→ Exercise:
The entries are to be returned exactly, with images left out.

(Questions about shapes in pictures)

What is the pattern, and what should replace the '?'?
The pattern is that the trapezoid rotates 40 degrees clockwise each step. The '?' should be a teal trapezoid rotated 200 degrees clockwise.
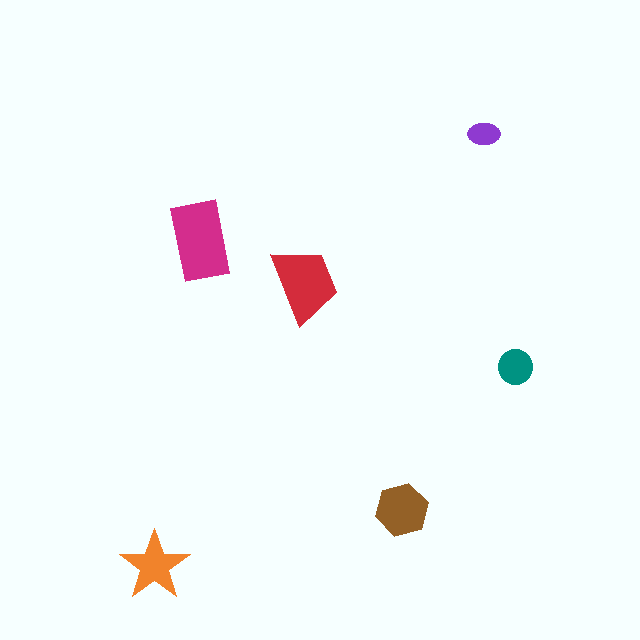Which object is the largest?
The magenta rectangle.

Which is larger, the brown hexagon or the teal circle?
The brown hexagon.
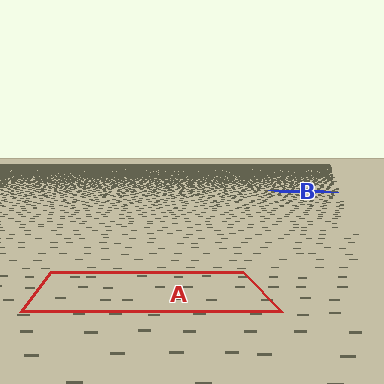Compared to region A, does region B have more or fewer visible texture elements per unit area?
Region B has more texture elements per unit area — they are packed more densely because it is farther away.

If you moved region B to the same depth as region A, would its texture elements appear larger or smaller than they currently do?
They would appear larger. At a closer depth, the same texture elements are projected at a bigger on-screen size.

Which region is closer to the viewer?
Region A is closer. The texture elements there are larger and more spread out.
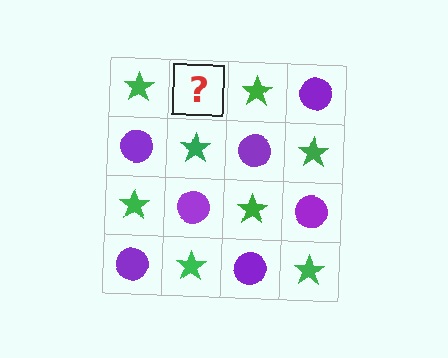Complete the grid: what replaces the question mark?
The question mark should be replaced with a purple circle.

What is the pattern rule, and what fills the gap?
The rule is that it alternates green star and purple circle in a checkerboard pattern. The gap should be filled with a purple circle.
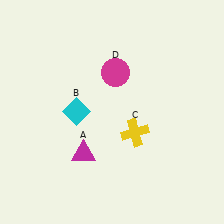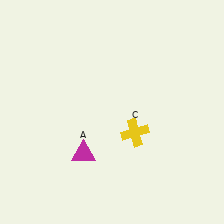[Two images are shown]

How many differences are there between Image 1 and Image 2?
There are 2 differences between the two images.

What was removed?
The magenta circle (D), the cyan diamond (B) were removed in Image 2.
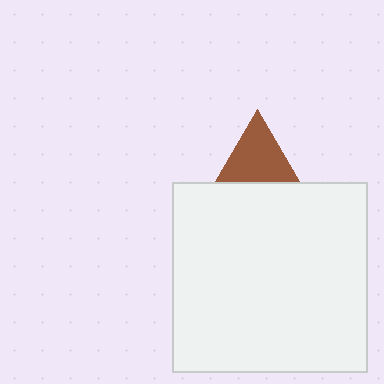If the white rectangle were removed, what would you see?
You would see the complete brown triangle.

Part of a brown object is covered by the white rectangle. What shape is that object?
It is a triangle.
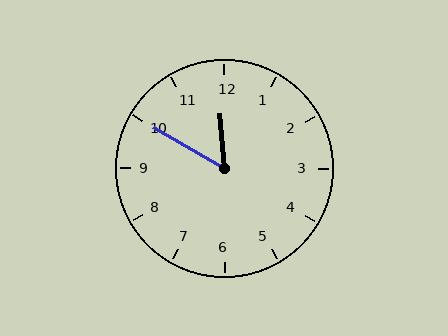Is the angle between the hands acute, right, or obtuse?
It is acute.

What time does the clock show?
11:50.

→ Exercise response:
What is the pattern, and what should replace the '?'?
The pattern is that the trapezoid rotates 40 degrees clockwise each step. The '?' should be a teal trapezoid rotated 200 degrees clockwise.
Which object is the largest?
The magenta rectangle.

Which is larger, the brown hexagon or the teal circle?
The brown hexagon.
Compared to region A, does region B have more or fewer visible texture elements per unit area?
Region B has more texture elements per unit area — they are packed more densely because it is farther away.

If you moved region B to the same depth as region A, would its texture elements appear larger or smaller than they currently do?
They would appear larger. At a closer depth, the same texture elements are projected at a bigger on-screen size.

Which region is closer to the viewer?
Region A is closer. The texture elements there are larger and more spread out.
Complete the grid: what replaces the question mark?
The question mark should be replaced with a purple circle.

What is the pattern rule, and what fills the gap?
The rule is that it alternates green star and purple circle in a checkerboard pattern. The gap should be filled with a purple circle.
[Two images are shown]

How many differences are there between Image 1 and Image 2?
There are 2 differences between the two images.

What was removed?
The magenta circle (D), the cyan diamond (B) were removed in Image 2.
If the white rectangle were removed, what would you see?
You would see the complete brown triangle.

Part of a brown object is covered by the white rectangle. What shape is that object?
It is a triangle.
Is the angle between the hands acute, right, or obtuse?
It is acute.

What time does the clock show?
11:50.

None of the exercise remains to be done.